__TASK GOAL__
Render every line of the data exactly as written, and leave out the pictures.

__EXCERPTED DATA__
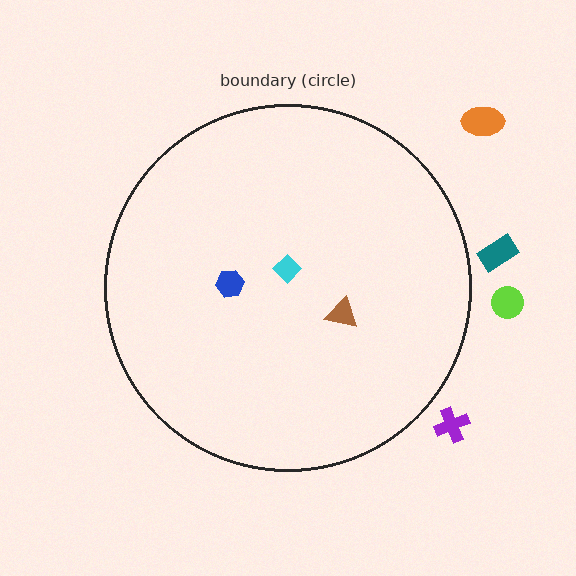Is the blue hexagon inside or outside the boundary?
Inside.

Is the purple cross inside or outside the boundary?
Outside.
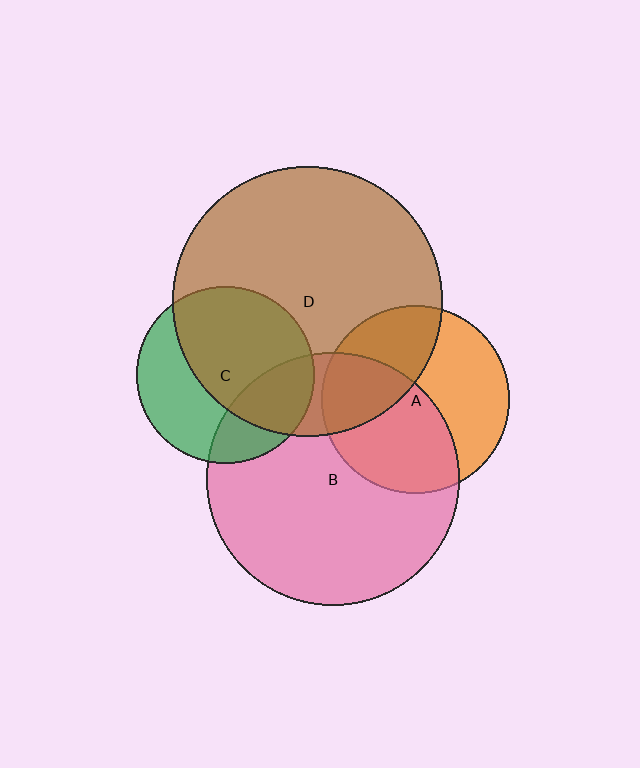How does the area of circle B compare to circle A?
Approximately 1.8 times.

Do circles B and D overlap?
Yes.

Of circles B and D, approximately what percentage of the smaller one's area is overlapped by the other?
Approximately 20%.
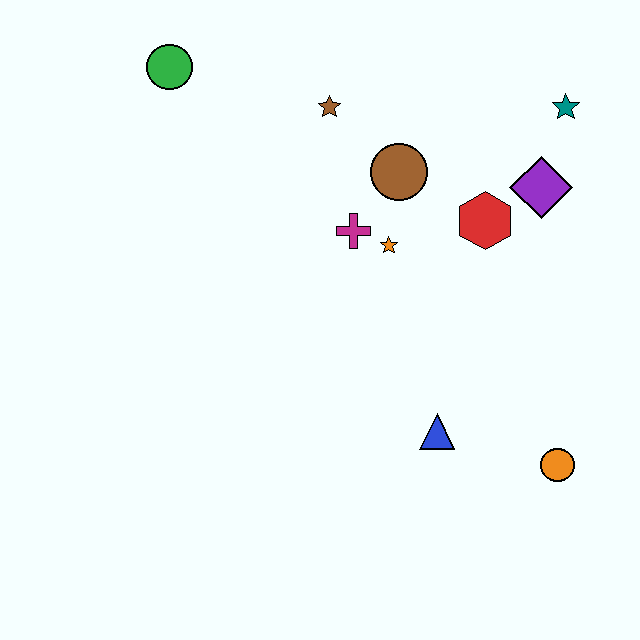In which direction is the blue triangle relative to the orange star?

__RESULT BELOW__
Is the blue hexagon inside or outside the boundary?
Inside.

Is the purple cross inside or outside the boundary?
Outside.
How does the area of circle B compare to circle A?
Approximately 1.8 times.

Do circles B and D overlap?
Yes.

Of circles B and D, approximately what percentage of the smaller one's area is overlapped by the other?
Approximately 20%.
In which direction is the blue triangle relative to the orange star?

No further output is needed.